» Short exercise: Copy out the records in full, word for word, without pictures.

=====

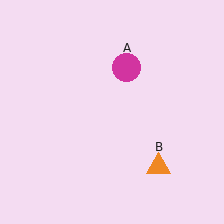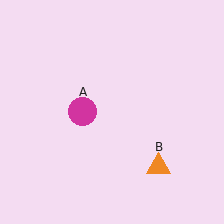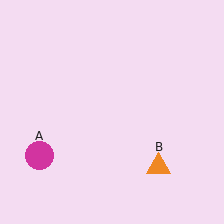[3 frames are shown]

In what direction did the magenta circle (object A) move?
The magenta circle (object A) moved down and to the left.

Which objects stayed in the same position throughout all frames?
Orange triangle (object B) remained stationary.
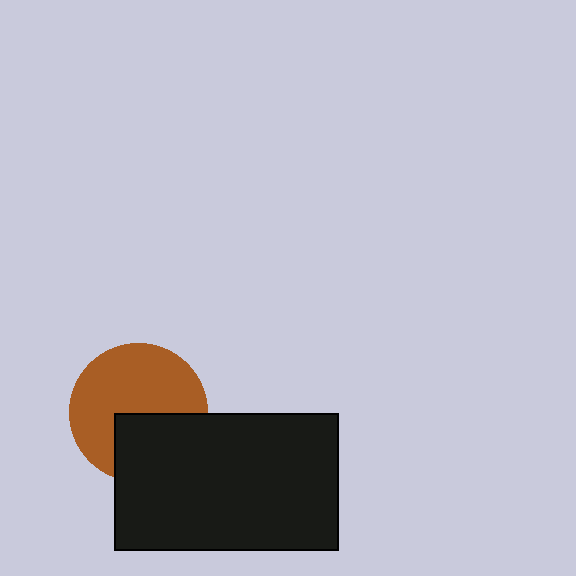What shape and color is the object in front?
The object in front is a black rectangle.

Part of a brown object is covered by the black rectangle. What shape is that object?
It is a circle.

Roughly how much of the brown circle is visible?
About half of it is visible (roughly 64%).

=====

» Task answer:
[3 frames are shown]

In what direction did the magenta circle (object A) move?
The magenta circle (object A) moved down and to the left.

Which objects stayed in the same position throughout all frames?
Orange triangle (object B) remained stationary.
What shape and color is the object in front?
The object in front is a black rectangle.

Part of a brown object is covered by the black rectangle. What shape is that object?
It is a circle.

Roughly how much of the brown circle is visible?
About half of it is visible (roughly 64%).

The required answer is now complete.